__Exercise goal__
Omit all pictures. Quote only the lines from the one with "How many objects are in the right group?" through the end of the material below.

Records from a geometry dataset
* * * *

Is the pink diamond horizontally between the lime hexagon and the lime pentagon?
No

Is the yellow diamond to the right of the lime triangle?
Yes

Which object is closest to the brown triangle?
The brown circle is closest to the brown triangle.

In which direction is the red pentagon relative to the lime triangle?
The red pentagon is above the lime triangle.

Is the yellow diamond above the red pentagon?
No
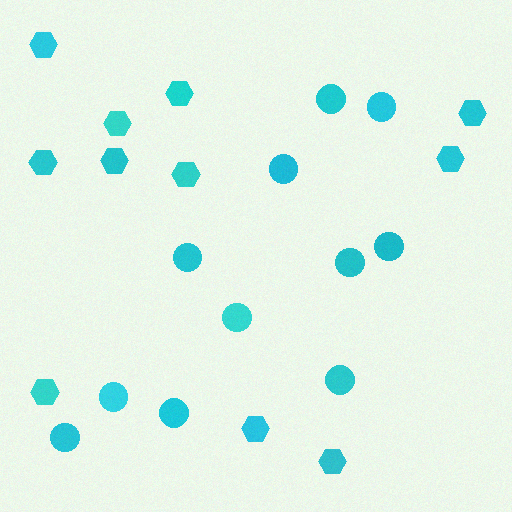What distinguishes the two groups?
There are 2 groups: one group of circles (11) and one group of hexagons (11).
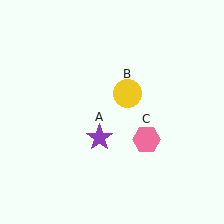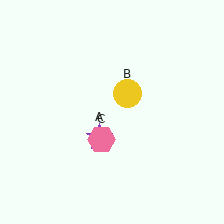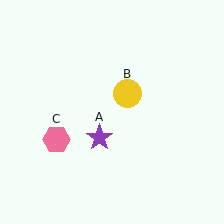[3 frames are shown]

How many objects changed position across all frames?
1 object changed position: pink hexagon (object C).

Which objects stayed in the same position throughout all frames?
Purple star (object A) and yellow circle (object B) remained stationary.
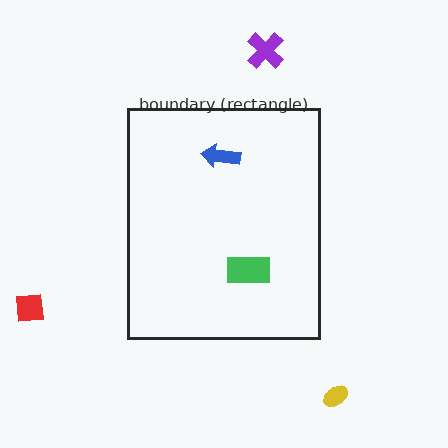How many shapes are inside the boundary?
2 inside, 3 outside.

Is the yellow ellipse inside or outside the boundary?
Outside.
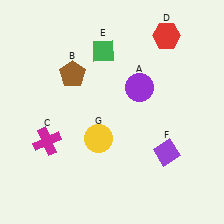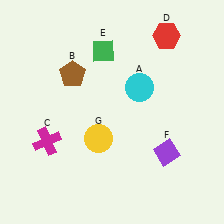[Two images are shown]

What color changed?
The circle (A) changed from purple in Image 1 to cyan in Image 2.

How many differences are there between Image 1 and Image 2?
There is 1 difference between the two images.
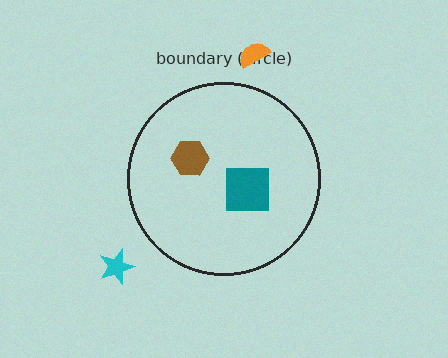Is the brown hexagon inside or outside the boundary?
Inside.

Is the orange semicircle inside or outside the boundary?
Outside.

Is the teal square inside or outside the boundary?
Inside.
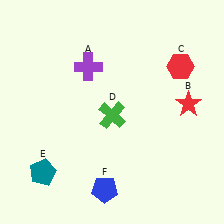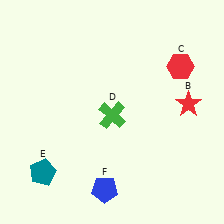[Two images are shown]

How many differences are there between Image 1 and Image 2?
There is 1 difference between the two images.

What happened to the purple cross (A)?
The purple cross (A) was removed in Image 2. It was in the top-left area of Image 1.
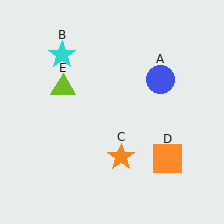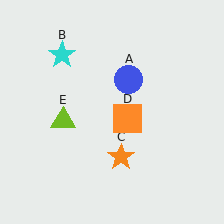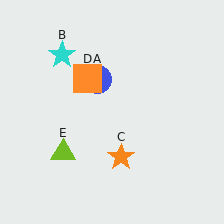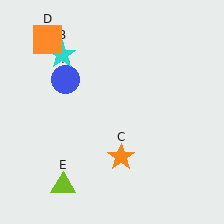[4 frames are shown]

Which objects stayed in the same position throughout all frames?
Cyan star (object B) and orange star (object C) remained stationary.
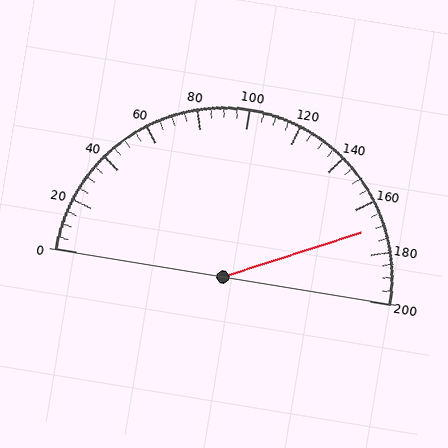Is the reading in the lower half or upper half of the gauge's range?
The reading is in the upper half of the range (0 to 200).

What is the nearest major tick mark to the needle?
The nearest major tick mark is 160.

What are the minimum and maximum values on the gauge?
The gauge ranges from 0 to 200.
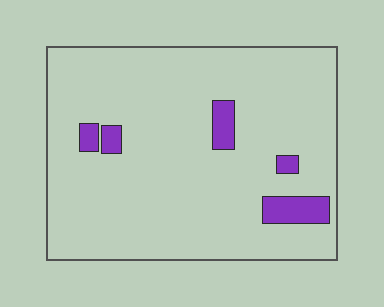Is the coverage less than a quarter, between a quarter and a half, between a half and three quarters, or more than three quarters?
Less than a quarter.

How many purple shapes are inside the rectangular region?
5.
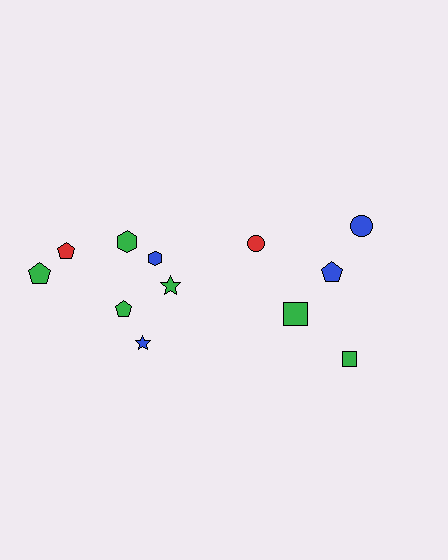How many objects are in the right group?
There are 5 objects.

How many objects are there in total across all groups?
There are 12 objects.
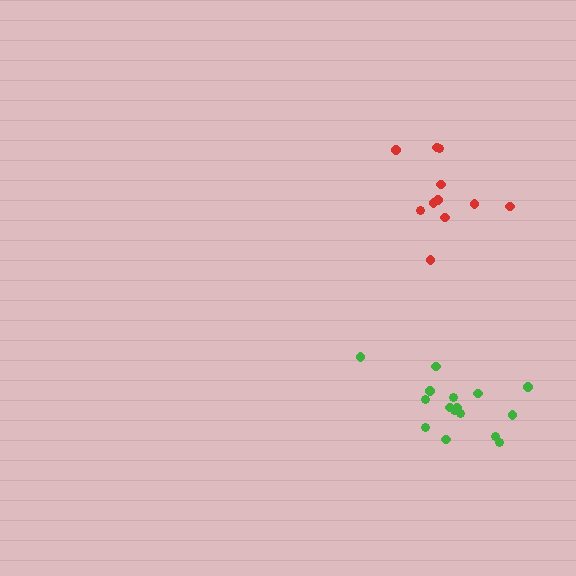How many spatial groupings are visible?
There are 2 spatial groupings.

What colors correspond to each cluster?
The clusters are colored: green, red.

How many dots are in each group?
Group 1: 16 dots, Group 2: 11 dots (27 total).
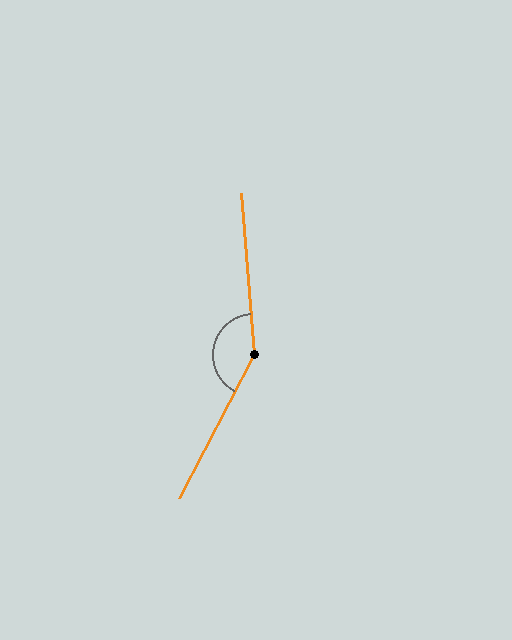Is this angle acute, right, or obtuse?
It is obtuse.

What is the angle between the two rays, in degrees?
Approximately 148 degrees.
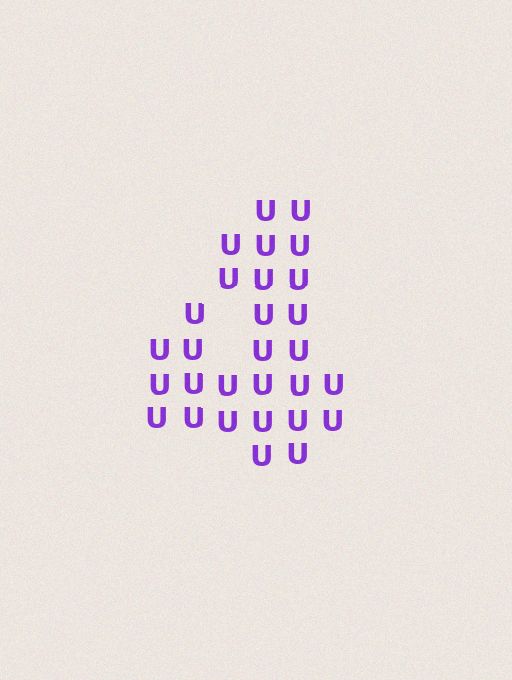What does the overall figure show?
The overall figure shows the digit 4.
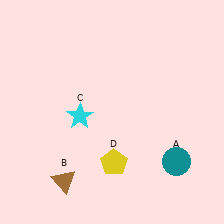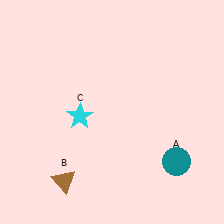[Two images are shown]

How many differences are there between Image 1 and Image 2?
There is 1 difference between the two images.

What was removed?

* * * *

__Response for this exercise__
How many objects are in the right group?
There are 5 objects.

How many objects are there in total across all groups?
There are 12 objects.
How many spatial groupings are visible?
There are 2 spatial groupings.

What colors correspond to each cluster?
The clusters are colored: green, red.

How many dots are in each group?
Group 1: 16 dots, Group 2: 11 dots (27 total).
Is this angle acute, right, or obtuse?
It is obtuse.

What is the angle between the two rays, in degrees?
Approximately 148 degrees.
What does the overall figure show?
The overall figure shows the digit 4.
[Two images are shown]

How many differences are there between Image 1 and Image 2?
There is 1 difference between the two images.

What was removed?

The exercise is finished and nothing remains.